Prompt: Print exactly the part opening with the line containing "List the shapes" and closing with the line containing "How many teal", with both of those lines included.

Records to process:
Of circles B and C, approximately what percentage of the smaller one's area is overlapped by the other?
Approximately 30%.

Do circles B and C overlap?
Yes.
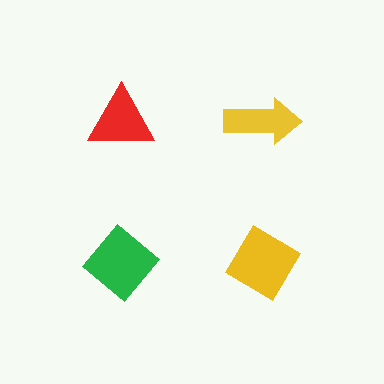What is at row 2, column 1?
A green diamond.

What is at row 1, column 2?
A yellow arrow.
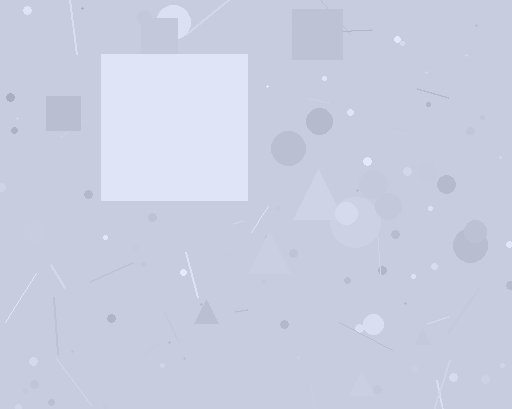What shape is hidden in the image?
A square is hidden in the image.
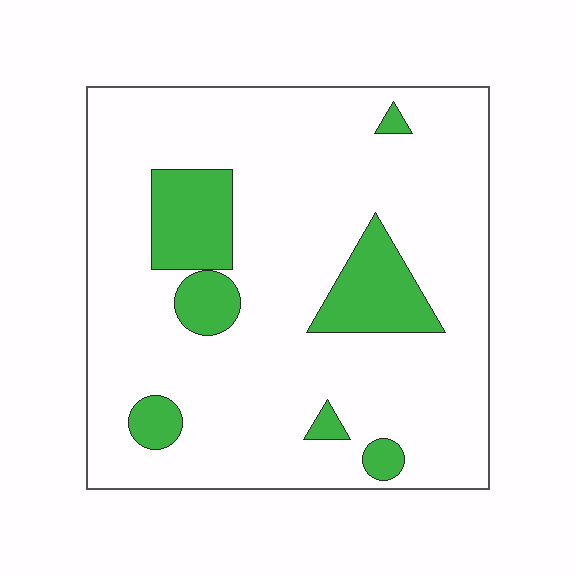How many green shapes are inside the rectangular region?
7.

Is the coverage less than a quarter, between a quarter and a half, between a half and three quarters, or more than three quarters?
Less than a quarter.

...

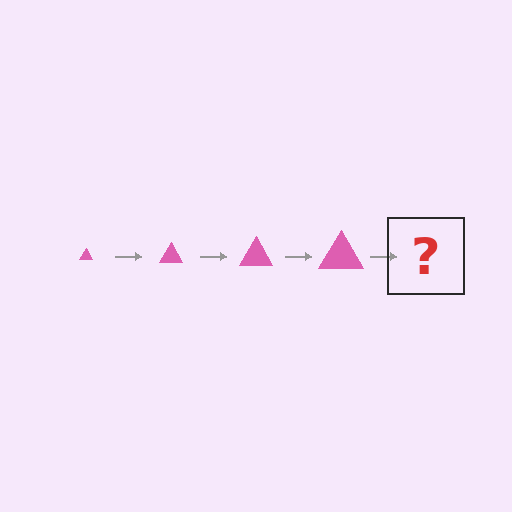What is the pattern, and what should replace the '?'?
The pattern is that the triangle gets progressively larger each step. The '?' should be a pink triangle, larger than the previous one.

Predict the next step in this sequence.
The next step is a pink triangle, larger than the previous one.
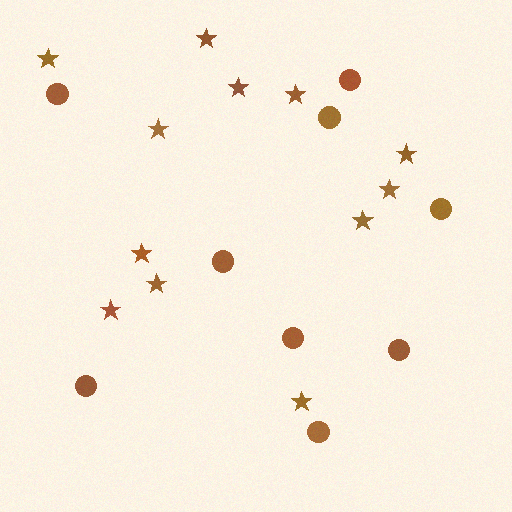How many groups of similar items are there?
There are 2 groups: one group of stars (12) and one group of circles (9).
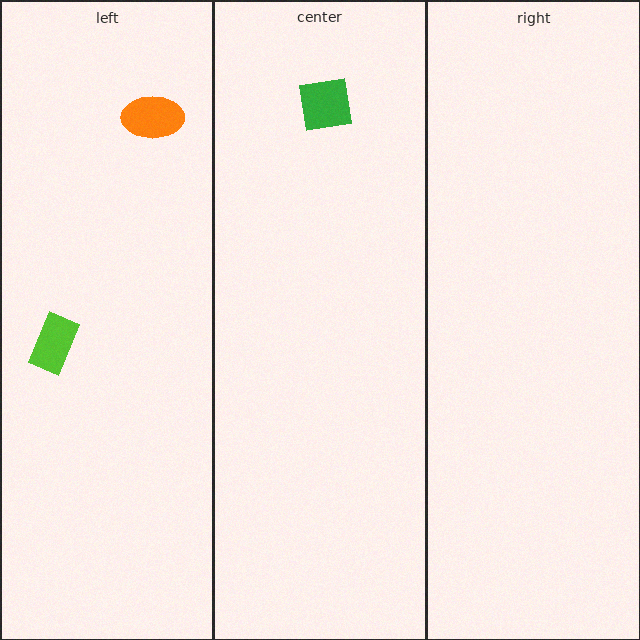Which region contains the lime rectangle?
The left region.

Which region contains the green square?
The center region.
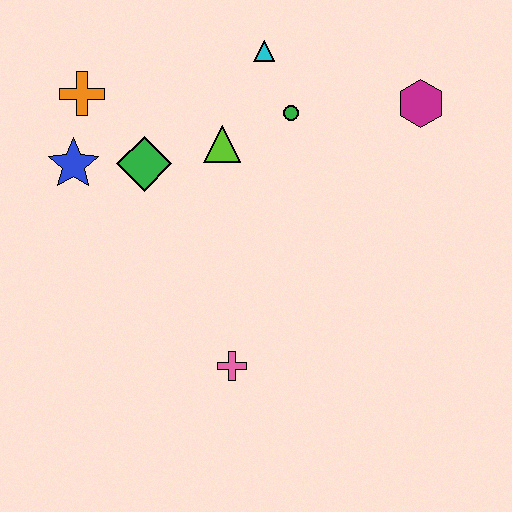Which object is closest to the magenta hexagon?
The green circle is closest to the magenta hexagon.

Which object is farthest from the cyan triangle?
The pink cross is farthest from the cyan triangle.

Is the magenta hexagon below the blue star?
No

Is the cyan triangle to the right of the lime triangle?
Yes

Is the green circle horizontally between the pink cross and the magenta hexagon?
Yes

--

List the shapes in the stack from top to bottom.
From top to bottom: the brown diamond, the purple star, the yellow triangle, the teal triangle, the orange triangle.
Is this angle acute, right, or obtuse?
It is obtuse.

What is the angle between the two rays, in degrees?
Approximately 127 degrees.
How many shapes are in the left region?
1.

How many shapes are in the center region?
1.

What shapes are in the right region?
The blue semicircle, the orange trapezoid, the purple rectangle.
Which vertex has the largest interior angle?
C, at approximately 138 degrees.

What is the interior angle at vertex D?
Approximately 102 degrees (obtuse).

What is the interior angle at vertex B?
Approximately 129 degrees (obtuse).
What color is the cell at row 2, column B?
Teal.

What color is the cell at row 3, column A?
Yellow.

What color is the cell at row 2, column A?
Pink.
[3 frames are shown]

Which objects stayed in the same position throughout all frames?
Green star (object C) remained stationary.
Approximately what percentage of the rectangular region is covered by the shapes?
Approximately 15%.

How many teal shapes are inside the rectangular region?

The completed task:
List the shapes in the stack from top to bottom.
From top to bottom: the brown diamond, the purple star, the yellow triangle, the teal triangle, the orange triangle.
Is this angle acute, right, or obtuse?
It is obtuse.

What is the angle between the two rays, in degrees?
Approximately 127 degrees.
How many shapes are in the left region?
1.

How many shapes are in the center region?
1.

What shapes are in the right region?
The blue semicircle, the orange trapezoid, the purple rectangle.
Which vertex has the largest interior angle?
C, at approximately 138 degrees.

What is the interior angle at vertex D?
Approximately 102 degrees (obtuse).

What is the interior angle at vertex B?
Approximately 129 degrees (obtuse).
What color is the cell at row 2, column B?
Teal.

What color is the cell at row 3, column A?
Yellow.

What color is the cell at row 2, column A?
Pink.
[3 frames are shown]

Which objects stayed in the same position throughout all frames?
Green star (object C) remained stationary.
Approximately what percentage of the rectangular region is covered by the shapes?
Approximately 15%.

How many teal shapes are inside the rectangular region?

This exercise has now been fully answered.